Exercise prompt
Set the pictures aside and set down only the lines from the line holding "In what direction" through the end of the entries below, ends included.

________________

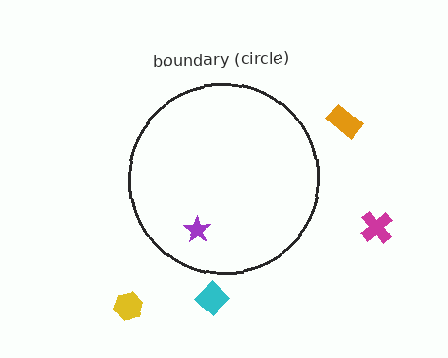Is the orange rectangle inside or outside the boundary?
Outside.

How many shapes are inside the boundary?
1 inside, 4 outside.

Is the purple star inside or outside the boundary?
Inside.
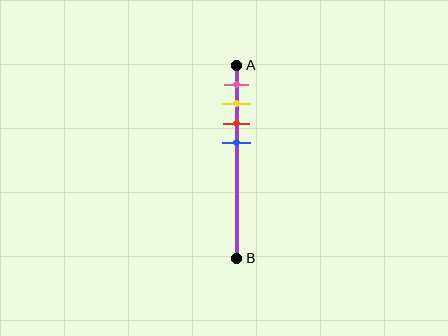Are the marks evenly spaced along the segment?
The marks are evenly spaced relative to one another, but the end sections next to A and B have different lengths, so they do not divide the segment into equal parts.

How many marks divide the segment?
There are 4 marks dividing the segment.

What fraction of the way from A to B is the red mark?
The red mark is approximately 30% (0.3) of the way from A to B.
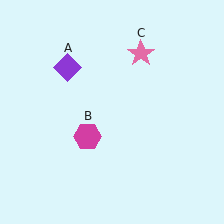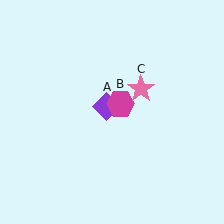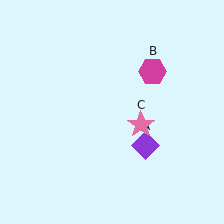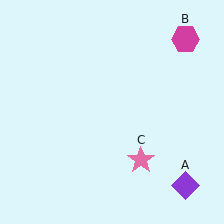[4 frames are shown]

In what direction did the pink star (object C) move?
The pink star (object C) moved down.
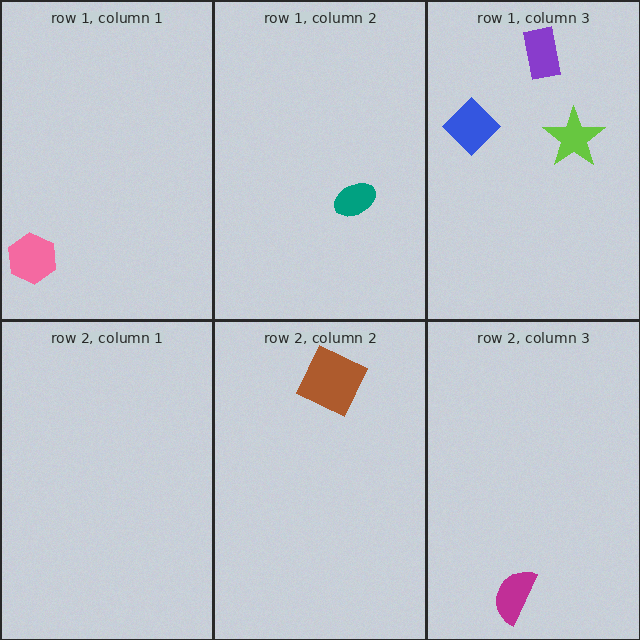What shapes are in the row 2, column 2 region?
The brown square.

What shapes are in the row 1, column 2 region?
The teal ellipse.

________________

Result below
In what direction did the pink star (object C) move?
The pink star (object C) moved down.
What shapes are in the row 2, column 2 region?
The brown square.

What shapes are in the row 1, column 2 region?
The teal ellipse.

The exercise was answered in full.